⟨
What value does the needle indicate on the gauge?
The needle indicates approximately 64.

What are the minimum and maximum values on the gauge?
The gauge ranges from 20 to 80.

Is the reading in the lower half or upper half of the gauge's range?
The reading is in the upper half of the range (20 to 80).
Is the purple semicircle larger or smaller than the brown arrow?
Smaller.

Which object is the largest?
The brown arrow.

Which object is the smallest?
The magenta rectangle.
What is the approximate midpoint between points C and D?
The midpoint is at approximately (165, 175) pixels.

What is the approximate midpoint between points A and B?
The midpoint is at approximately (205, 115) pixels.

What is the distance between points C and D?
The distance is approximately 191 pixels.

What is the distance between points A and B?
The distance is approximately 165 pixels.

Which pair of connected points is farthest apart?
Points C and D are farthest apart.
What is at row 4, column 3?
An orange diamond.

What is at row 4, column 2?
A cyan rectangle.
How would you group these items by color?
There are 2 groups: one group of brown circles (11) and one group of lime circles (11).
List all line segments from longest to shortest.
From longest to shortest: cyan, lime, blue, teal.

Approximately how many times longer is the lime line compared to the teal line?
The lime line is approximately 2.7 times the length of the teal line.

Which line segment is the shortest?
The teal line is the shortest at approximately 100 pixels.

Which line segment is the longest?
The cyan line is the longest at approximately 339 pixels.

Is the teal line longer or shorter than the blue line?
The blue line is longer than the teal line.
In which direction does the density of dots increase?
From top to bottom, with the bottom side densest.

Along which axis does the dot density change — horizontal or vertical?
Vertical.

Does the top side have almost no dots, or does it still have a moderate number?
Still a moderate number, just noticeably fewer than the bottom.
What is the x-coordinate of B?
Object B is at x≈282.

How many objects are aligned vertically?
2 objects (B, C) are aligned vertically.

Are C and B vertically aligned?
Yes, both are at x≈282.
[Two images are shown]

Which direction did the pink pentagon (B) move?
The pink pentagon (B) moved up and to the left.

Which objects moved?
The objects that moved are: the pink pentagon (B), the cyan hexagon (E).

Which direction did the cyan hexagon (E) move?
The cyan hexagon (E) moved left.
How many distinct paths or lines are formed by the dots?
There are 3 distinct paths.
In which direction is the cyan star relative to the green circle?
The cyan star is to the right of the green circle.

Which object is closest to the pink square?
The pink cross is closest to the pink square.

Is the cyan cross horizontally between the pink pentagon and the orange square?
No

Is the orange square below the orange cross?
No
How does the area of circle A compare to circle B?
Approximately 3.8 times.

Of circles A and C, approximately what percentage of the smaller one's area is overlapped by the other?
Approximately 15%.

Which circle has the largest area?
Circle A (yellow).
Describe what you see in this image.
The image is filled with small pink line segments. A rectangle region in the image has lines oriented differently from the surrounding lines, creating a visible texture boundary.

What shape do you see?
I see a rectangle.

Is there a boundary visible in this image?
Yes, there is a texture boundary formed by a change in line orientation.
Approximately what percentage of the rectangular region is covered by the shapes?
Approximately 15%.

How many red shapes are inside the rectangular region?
⟩
Task to carry out> Return every entry exactly as given.

Expected output>
What value does the needle indicate on the gauge?
The needle indicates approximately 64.

What are the minimum and maximum values on the gauge?
The gauge ranges from 20 to 80.

Is the reading in the lower half or upper half of the gauge's range?
The reading is in the upper half of the range (20 to 80).
Is the purple semicircle larger or smaller than the brown arrow?
Smaller.

Which object is the largest?
The brown arrow.

Which object is the smallest?
The magenta rectangle.
What is the approximate midpoint between points C and D?
The midpoint is at approximately (165, 175) pixels.

What is the approximate midpoint between points A and B?
The midpoint is at approximately (205, 115) pixels.

What is the distance between points C and D?
The distance is approximately 191 pixels.

What is the distance between points A and B?
The distance is approximately 165 pixels.

Which pair of connected points is farthest apart?
Points C and D are farthest apart.
What is at row 4, column 3?
An orange diamond.

What is at row 4, column 2?
A cyan rectangle.
How would you group these items by color?
There are 2 groups: one group of brown circles (11) and one group of lime circles (11).
List all line segments from longest to shortest.
From longest to shortest: cyan, lime, blue, teal.

Approximately how many times longer is the lime line compared to the teal line?
The lime line is approximately 2.7 times the length of the teal line.

Which line segment is the shortest?
The teal line is the shortest at approximately 100 pixels.

Which line segment is the longest?
The cyan line is the longest at approximately 339 pixels.

Is the teal line longer or shorter than the blue line?
The blue line is longer than the teal line.
In which direction does the density of dots increase?
From top to bottom, with the bottom side densest.

Along which axis does the dot density change — horizontal or vertical?
Vertical.

Does the top side have almost no dots, or does it still have a moderate number?
Still a moderate number, just noticeably fewer than the bottom.
What is the x-coordinate of B?
Object B is at x≈282.

How many objects are aligned vertically?
2 objects (B, C) are aligned vertically.

Are C and B vertically aligned?
Yes, both are at x≈282.
[Two images are shown]

Which direction did the pink pentagon (B) move?
The pink pentagon (B) moved up and to the left.

Which objects moved?
The objects that moved are: the pink pentagon (B), the cyan hexagon (E).

Which direction did the cyan hexagon (E) move?
The cyan hexagon (E) moved left.
How many distinct paths or lines are formed by the dots?
There are 3 distinct paths.
In which direction is the cyan star relative to the green circle?
The cyan star is to the right of the green circle.

Which object is closest to the pink square?
The pink cross is closest to the pink square.

Is the cyan cross horizontally between the pink pentagon and the orange square?
No

Is the orange square below the orange cross?
No
How does the area of circle A compare to circle B?
Approximately 3.8 times.

Of circles A and C, approximately what percentage of the smaller one's area is overlapped by the other?
Approximately 15%.

Which circle has the largest area?
Circle A (yellow).
Describe what you see in this image.
The image is filled with small pink line segments. A rectangle region in the image has lines oriented differently from the surrounding lines, creating a visible texture boundary.

What shape do you see?
I see a rectangle.

Is there a boundary visible in this image?
Yes, there is a texture boundary formed by a change in line orientation.
Approximately what percentage of the rectangular region is covered by the shapes?
Approximately 15%.

How many red shapes are inside the rectangular region?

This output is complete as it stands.